---------- DATASET

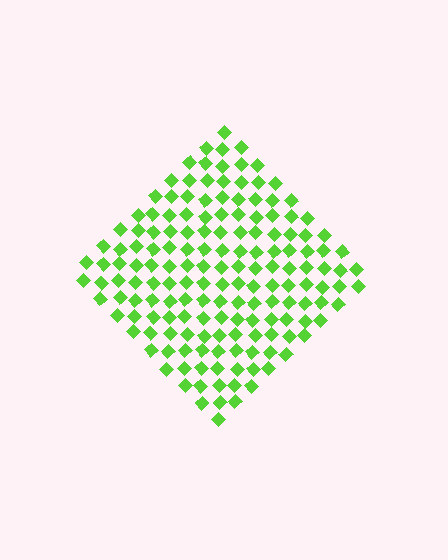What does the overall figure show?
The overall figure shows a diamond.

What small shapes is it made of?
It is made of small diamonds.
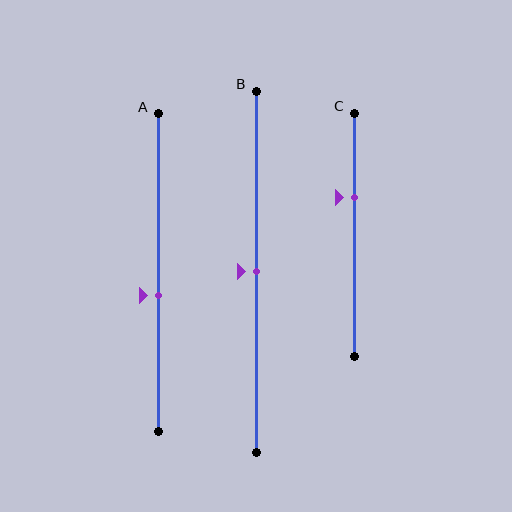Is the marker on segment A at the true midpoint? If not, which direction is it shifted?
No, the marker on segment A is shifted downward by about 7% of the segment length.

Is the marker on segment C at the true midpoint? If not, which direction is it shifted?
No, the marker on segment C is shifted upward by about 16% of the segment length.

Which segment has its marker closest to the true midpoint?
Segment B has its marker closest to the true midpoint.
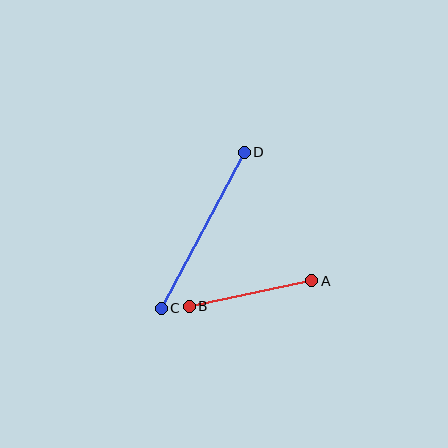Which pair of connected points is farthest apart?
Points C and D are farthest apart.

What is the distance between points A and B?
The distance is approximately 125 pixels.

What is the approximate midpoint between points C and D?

--------------------

EXERCISE INSTRUCTIONS:
Restate word for word the lines above that start at the line containing "Which pair of" and run to the end of the listing; exclude the pictures.

RESPONSE TO THIS EXERCISE:
Which pair of connected points is farthest apart?
Points C and D are farthest apart.

What is the distance between points A and B?
The distance is approximately 125 pixels.

What is the approximate midpoint between points C and D?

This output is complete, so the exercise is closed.